Your objective – Copy every entry word for word, but skip the pictures.

%%

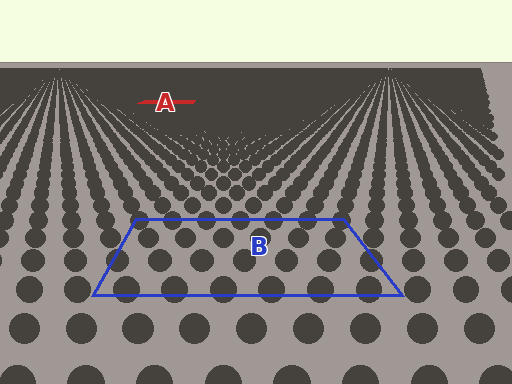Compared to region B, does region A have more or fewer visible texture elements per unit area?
Region A has more texture elements per unit area — they are packed more densely because it is farther away.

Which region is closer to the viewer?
Region B is closer. The texture elements there are larger and more spread out.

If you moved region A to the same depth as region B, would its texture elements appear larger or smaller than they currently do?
They would appear larger. At a closer depth, the same texture elements are projected at a bigger on-screen size.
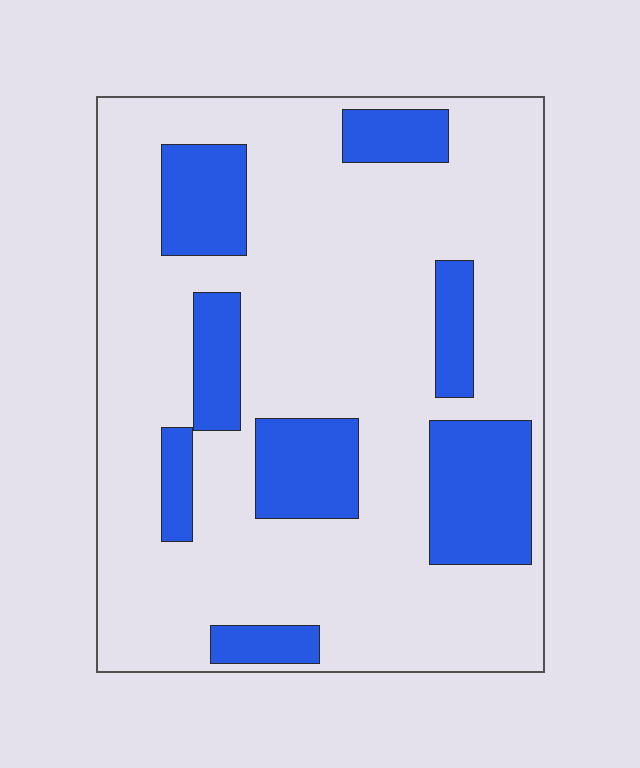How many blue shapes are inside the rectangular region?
8.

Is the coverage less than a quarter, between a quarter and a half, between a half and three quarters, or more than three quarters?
Less than a quarter.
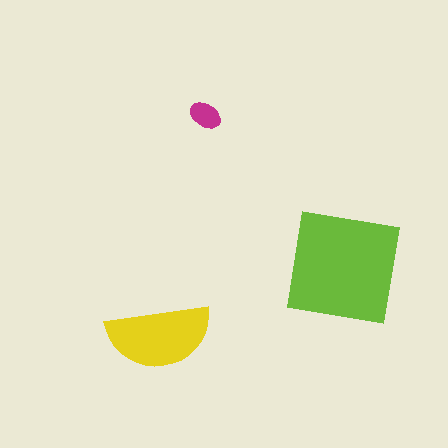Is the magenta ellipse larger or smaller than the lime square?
Smaller.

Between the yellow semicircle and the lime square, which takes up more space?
The lime square.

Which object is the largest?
The lime square.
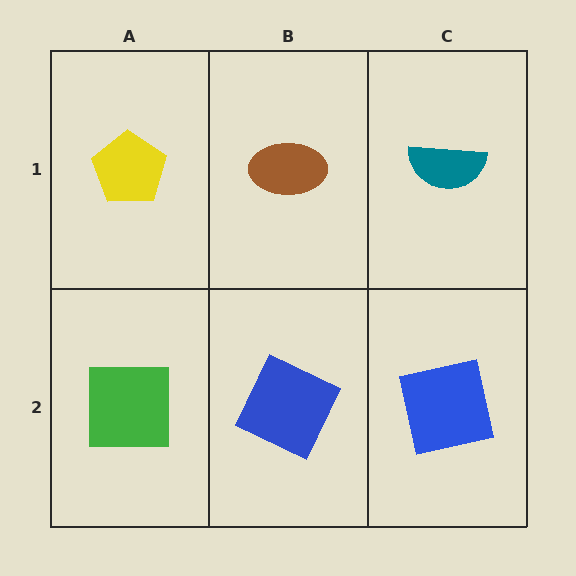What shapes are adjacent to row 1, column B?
A blue square (row 2, column B), a yellow pentagon (row 1, column A), a teal semicircle (row 1, column C).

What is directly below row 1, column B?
A blue square.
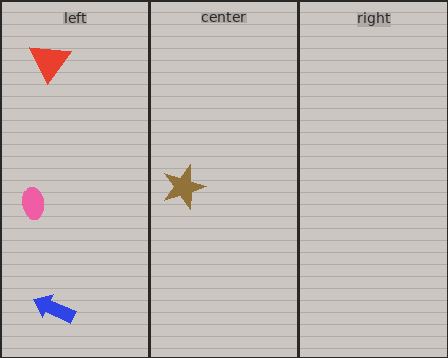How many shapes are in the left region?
3.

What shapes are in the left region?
The blue arrow, the pink ellipse, the red triangle.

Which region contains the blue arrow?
The left region.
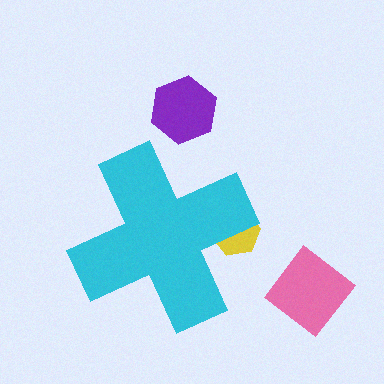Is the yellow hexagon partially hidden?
Yes, the yellow hexagon is partially hidden behind the cyan cross.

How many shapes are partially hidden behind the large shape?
1 shape is partially hidden.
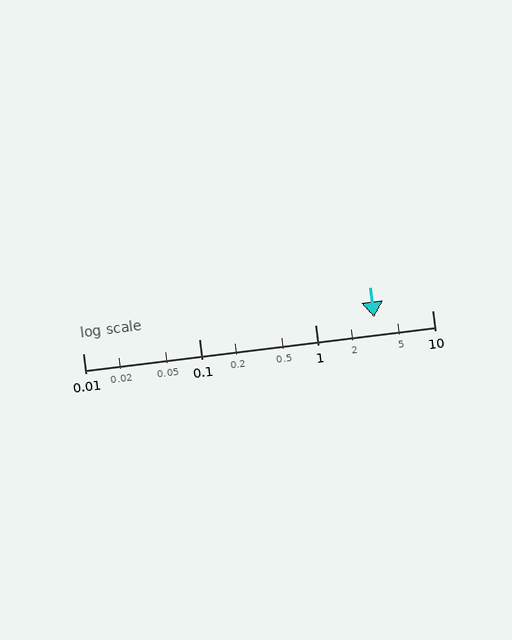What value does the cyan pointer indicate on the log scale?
The pointer indicates approximately 3.2.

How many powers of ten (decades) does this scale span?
The scale spans 3 decades, from 0.01 to 10.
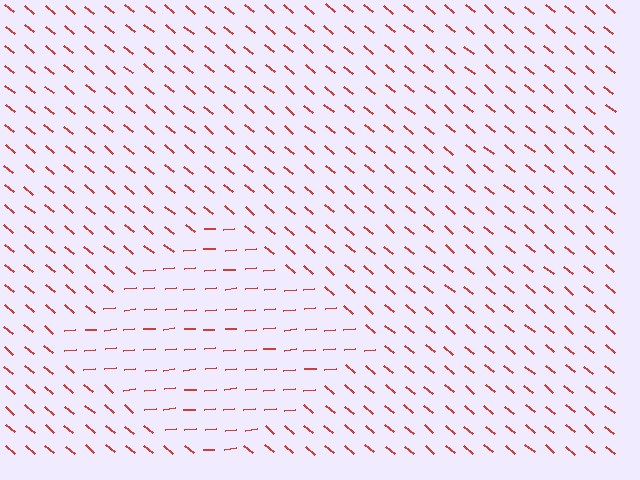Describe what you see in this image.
The image is filled with small red line segments. A diamond region in the image has lines oriented differently from the surrounding lines, creating a visible texture boundary.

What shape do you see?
I see a diamond.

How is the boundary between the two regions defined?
The boundary is defined purely by a change in line orientation (approximately 45 degrees difference). All lines are the same color and thickness.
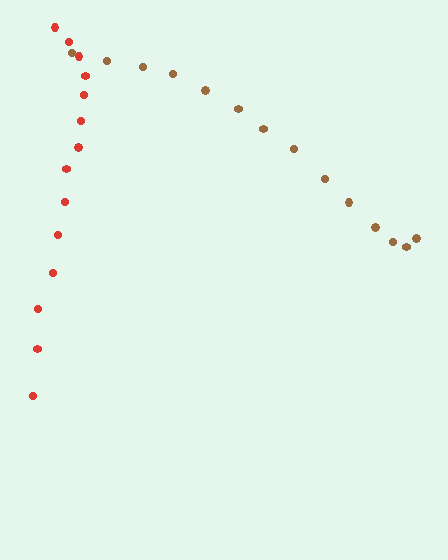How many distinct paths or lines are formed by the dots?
There are 2 distinct paths.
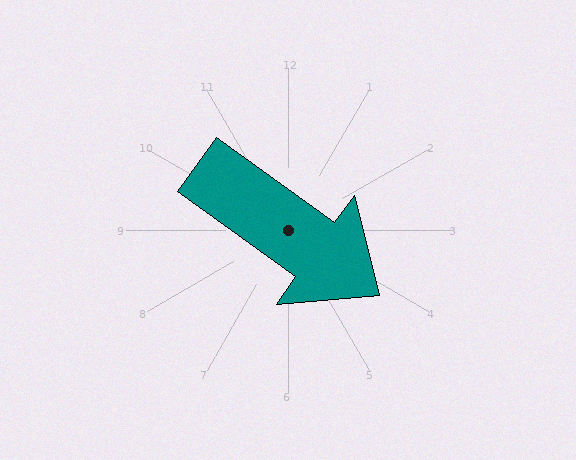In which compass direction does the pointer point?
Southeast.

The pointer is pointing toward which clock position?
Roughly 4 o'clock.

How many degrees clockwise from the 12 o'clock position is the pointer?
Approximately 126 degrees.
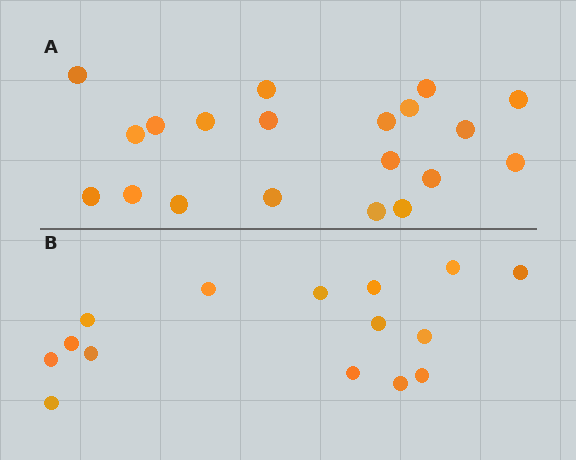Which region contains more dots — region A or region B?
Region A (the top region) has more dots.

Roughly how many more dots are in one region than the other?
Region A has about 5 more dots than region B.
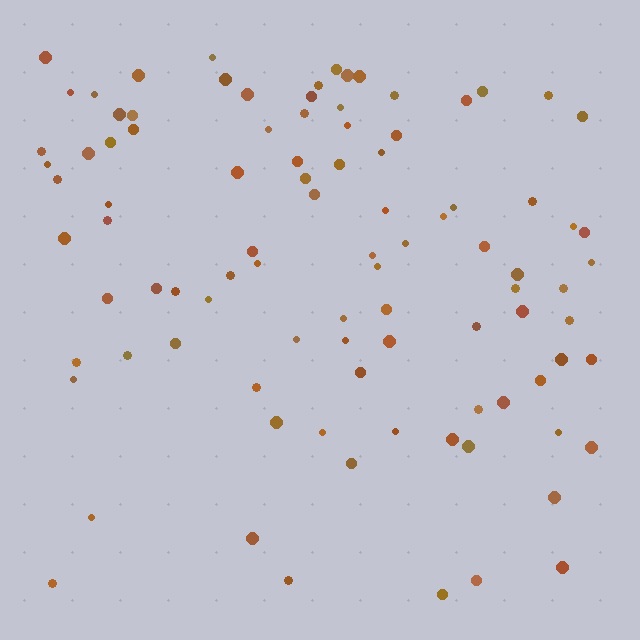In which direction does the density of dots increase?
From bottom to top, with the top side densest.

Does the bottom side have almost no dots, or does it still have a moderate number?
Still a moderate number, just noticeably fewer than the top.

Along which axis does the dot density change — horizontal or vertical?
Vertical.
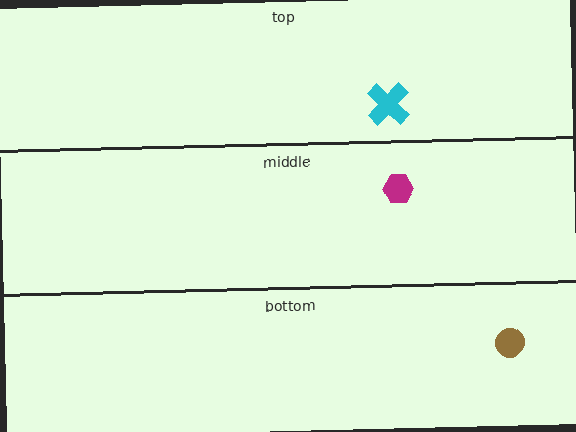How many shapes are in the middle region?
1.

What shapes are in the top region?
The cyan cross.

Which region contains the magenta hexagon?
The middle region.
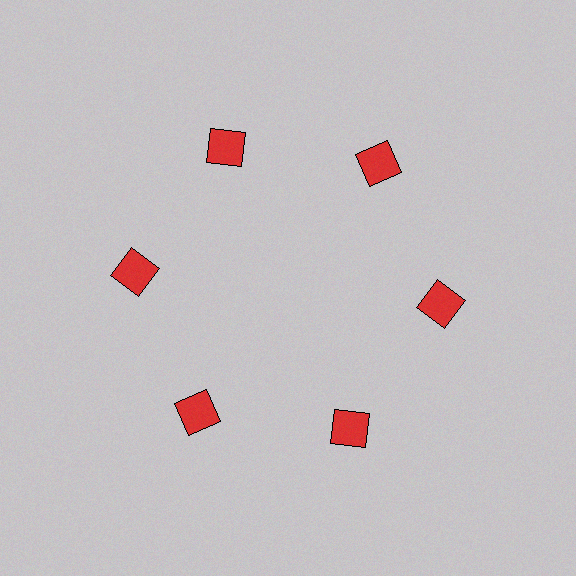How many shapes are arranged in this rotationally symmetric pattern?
There are 6 shapes, arranged in 6 groups of 1.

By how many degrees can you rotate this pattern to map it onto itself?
The pattern maps onto itself every 60 degrees of rotation.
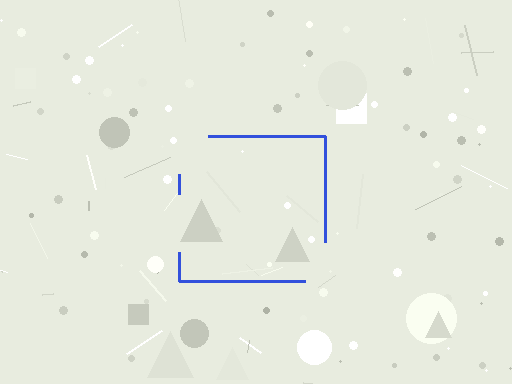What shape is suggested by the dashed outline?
The dashed outline suggests a square.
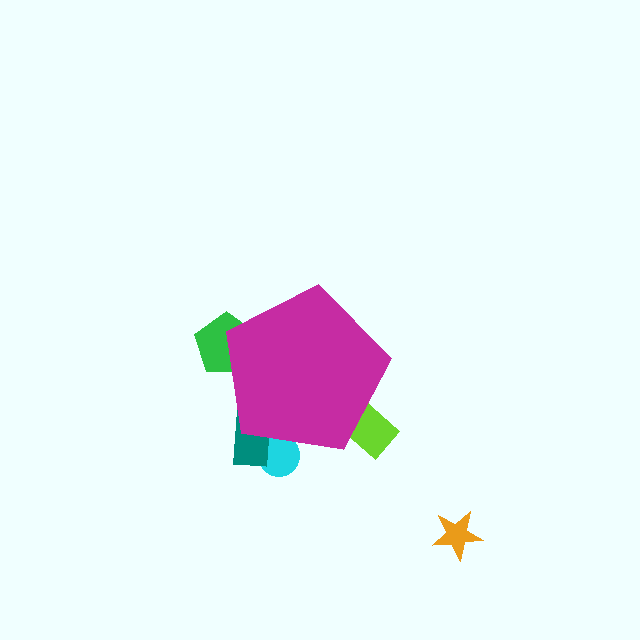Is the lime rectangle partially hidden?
Yes, the lime rectangle is partially hidden behind the magenta pentagon.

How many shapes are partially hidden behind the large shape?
4 shapes are partially hidden.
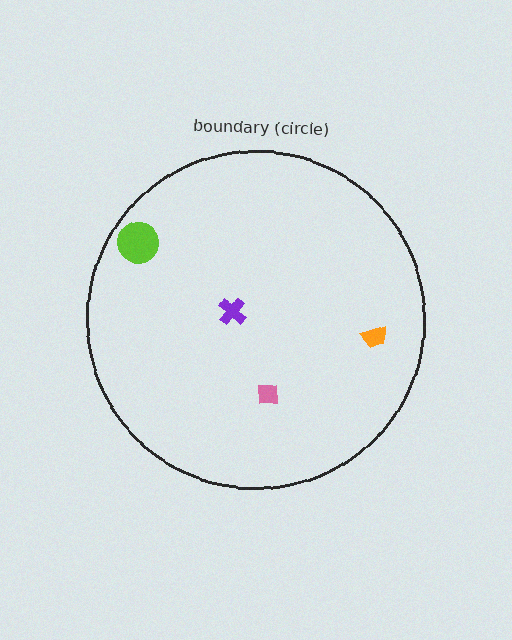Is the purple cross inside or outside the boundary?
Inside.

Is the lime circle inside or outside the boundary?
Inside.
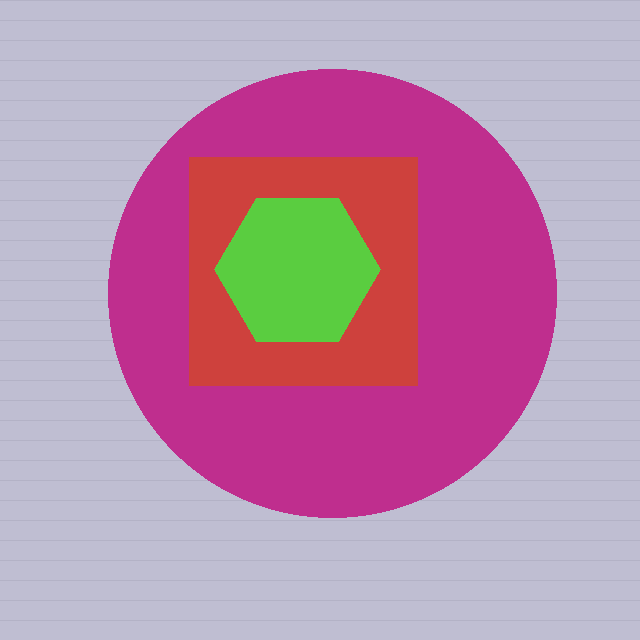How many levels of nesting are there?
3.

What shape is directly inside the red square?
The lime hexagon.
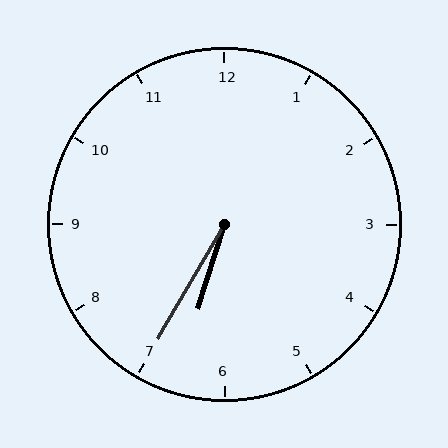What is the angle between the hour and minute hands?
Approximately 12 degrees.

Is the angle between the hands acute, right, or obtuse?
It is acute.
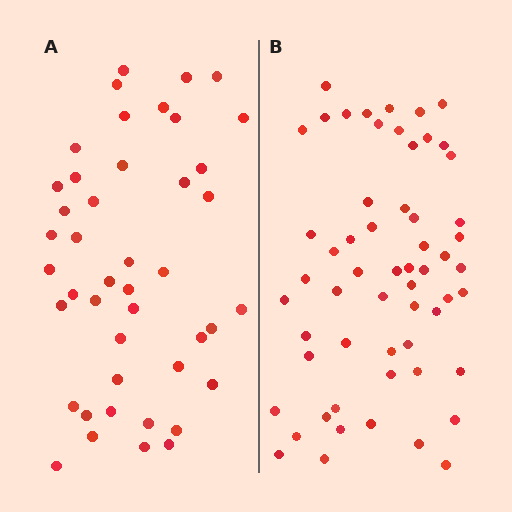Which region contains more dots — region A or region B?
Region B (the right region) has more dots.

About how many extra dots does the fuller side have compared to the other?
Region B has approximately 15 more dots than region A.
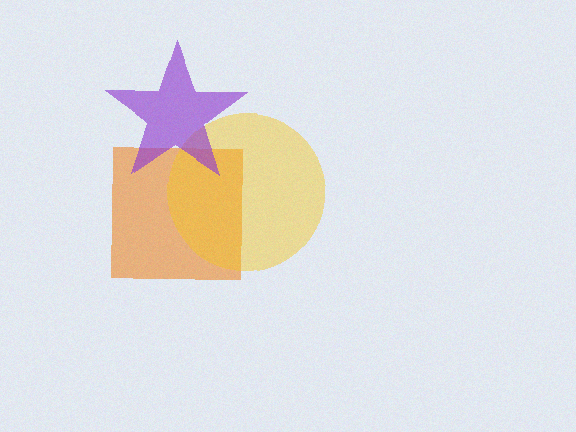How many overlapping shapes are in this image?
There are 3 overlapping shapes in the image.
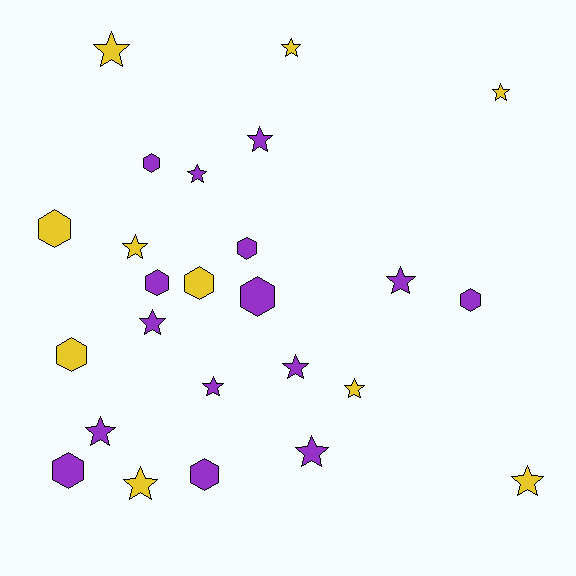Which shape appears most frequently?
Star, with 15 objects.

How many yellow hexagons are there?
There are 3 yellow hexagons.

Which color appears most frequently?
Purple, with 15 objects.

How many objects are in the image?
There are 25 objects.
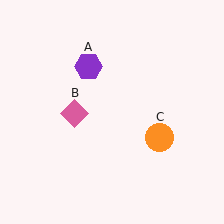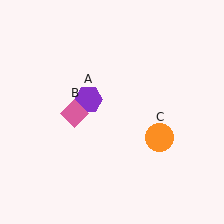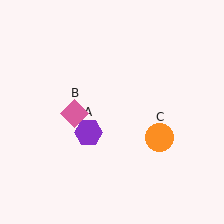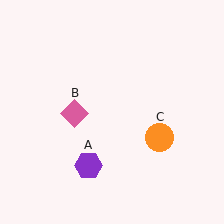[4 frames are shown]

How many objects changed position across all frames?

%%

Answer below –
Compared to region B, does region A have more or fewer visible texture elements per unit area?
Region A has more texture elements per unit area — they are packed more densely because it is farther away.

Which region is closer to the viewer?
Region B is closer. The texture elements there are larger and more spread out.

If you moved region A to the same depth as region B, would its texture elements appear larger or smaller than they currently do?
They would appear larger. At a closer depth, the same texture elements are projected at a bigger on-screen size.
How many blue shapes are inside the rectangular region?
8.

Is the coverage less than a quarter, between a quarter and a half, between a half and three quarters, or more than three quarters?
Less than a quarter.
Is the magenta ellipse larger or smaller than the lime square?
Smaller.

Between the yellow semicircle and the lime square, which takes up more space?
The lime square.

Which object is the largest?
The lime square.
What shapes are adjacent to row 1, column B?
A blue square (row 2, column B), a yellow pentagon (row 1, column A), a teal semicircle (row 1, column C).

What is directly below row 1, column B?
A blue square.
How many shapes are in the left region?
3.

What shapes are in the left region?
The blue arrow, the pink ellipse, the red triangle.

Which region contains the blue arrow?
The left region.
Is the yellow hexagon partially hidden?
Yes, the yellow hexagon is partially hidden behind the cyan cross.

How many shapes are partially hidden behind the large shape?
1 shape is partially hidden.
What value does the cyan pointer indicate on the log scale?
The pointer indicates approximately 3.2.

How many powers of ten (decades) does this scale span?
The scale spans 3 decades, from 0.01 to 10.
Describe what you see in this image.
The image is filled with small red line segments. A diamond region in the image has lines oriented differently from the surrounding lines, creating a visible texture boundary.

What shape do you see?
I see a diamond.

How is the boundary between the two regions defined?
The boundary is defined purely by a change in line orientation (approximately 45 degrees difference). All lines are the same color and thickness.
How many distinct paths or lines are formed by the dots?
There are 2 distinct paths.
In which compass direction does the pointer point?
Southeast.

The pointer is pointing toward which clock position?
Roughly 4 o'clock.

How many degrees clockwise from the 12 o'clock position is the pointer?
Approximately 126 degrees.
Which region contains more dots — region A or region B?
Region A (the top region) has more dots.

Roughly how many more dots are in one region than the other?
Region A has about 5 more dots than region B.
In which direction does the density of dots increase?
From bottom to top, with the top side densest.

Does the bottom side have almost no dots, or does it still have a moderate number?
Still a moderate number, just noticeably fewer than the top.

Along which axis does the dot density change — horizontal or vertical?
Vertical.
How many shapes are in the middle region?
1.

What shapes are in the top region?
The cyan cross.

Which region contains the magenta hexagon?
The middle region.
How many shapes are arranged in this rotationally symmetric pattern?
There are 6 shapes, arranged in 6 groups of 1.

By how many degrees can you rotate this pattern to map it onto itself?
The pattern maps onto itself every 60 degrees of rotation.
What shape is suggested by the dashed outline?
The dashed outline suggests a square.
Is the lime rectangle partially hidden?
Yes, the lime rectangle is partially hidden behind the magenta pentagon.

How many shapes are partially hidden behind the large shape?
4 shapes are partially hidden.
Is the purple cross inside or outside the boundary?
Inside.

Is the lime circle inside or outside the boundary?
Inside.
How many levels of nesting are there?
3.

What shape is directly inside the red square?
The lime hexagon.
What is the angle between the hour and minute hands?
Approximately 12 degrees.

Is the angle between the hands acute, right, or obtuse?
It is acute.
Which region contains more dots — region A or region B?
Region B (the right region) has more dots.

About how many extra dots does the fuller side have compared to the other?
Region B has approximately 15 more dots than region A.
How many overlapping shapes are in this image?
There are 3 overlapping shapes in the image.
Which shape appears most frequently?
Star, with 15 objects.

How many yellow hexagons are there?
There are 3 yellow hexagons.

Which color appears most frequently?
Purple, with 15 objects.

How many objects are in the image?
There are 25 objects.
[4 frames are shown]

How many objects changed position across all frames?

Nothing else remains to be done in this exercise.